** START Record excerpts **
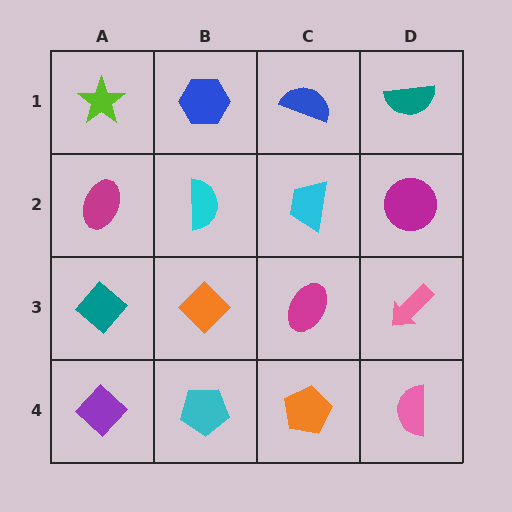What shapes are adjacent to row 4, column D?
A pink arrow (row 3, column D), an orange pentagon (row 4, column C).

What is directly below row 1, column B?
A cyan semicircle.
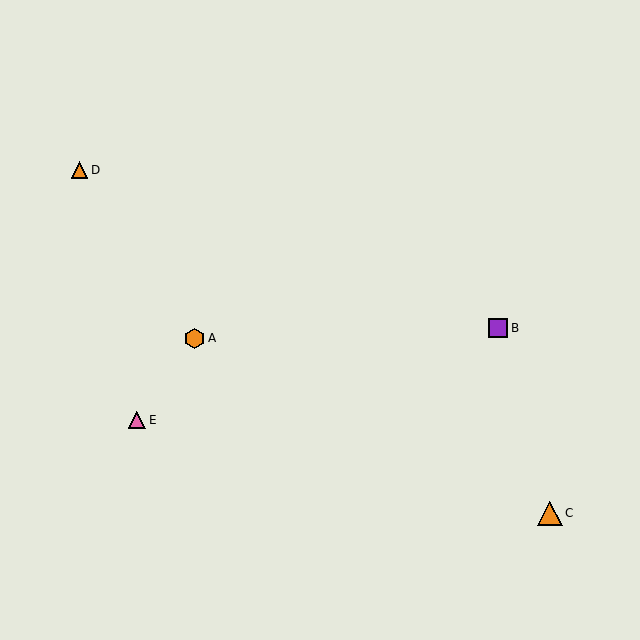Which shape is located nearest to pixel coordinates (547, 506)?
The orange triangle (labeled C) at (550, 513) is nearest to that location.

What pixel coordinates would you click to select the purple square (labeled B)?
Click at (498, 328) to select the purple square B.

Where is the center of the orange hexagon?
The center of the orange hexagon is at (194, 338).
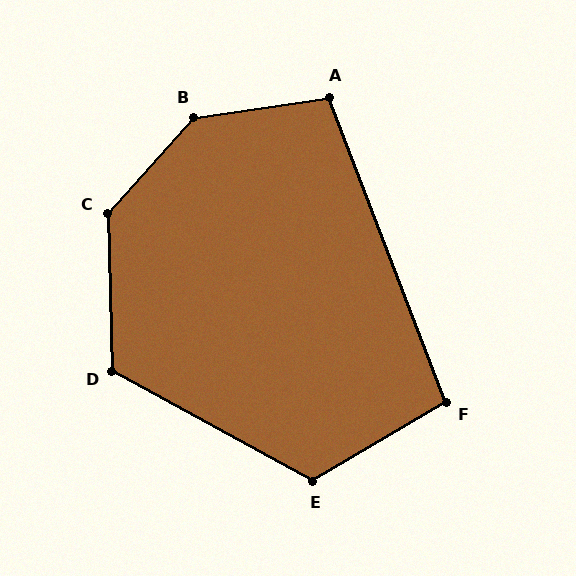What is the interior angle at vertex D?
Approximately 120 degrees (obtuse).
** END Record excerpts **
** START Record excerpts **
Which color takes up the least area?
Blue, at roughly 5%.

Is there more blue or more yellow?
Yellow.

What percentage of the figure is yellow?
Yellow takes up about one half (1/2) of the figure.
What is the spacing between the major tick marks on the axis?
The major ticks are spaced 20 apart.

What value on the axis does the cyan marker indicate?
** END Record excerpts **
**What you have to do**
The lines from the one containing "What is the spacing" to the one containing "What value on", both included, are to be extracted exactly; give no other line.

**Full solution**
What is the spacing between the major tick marks on the axis?
The major ticks are spaced 20 apart.

What value on the axis does the cyan marker indicate?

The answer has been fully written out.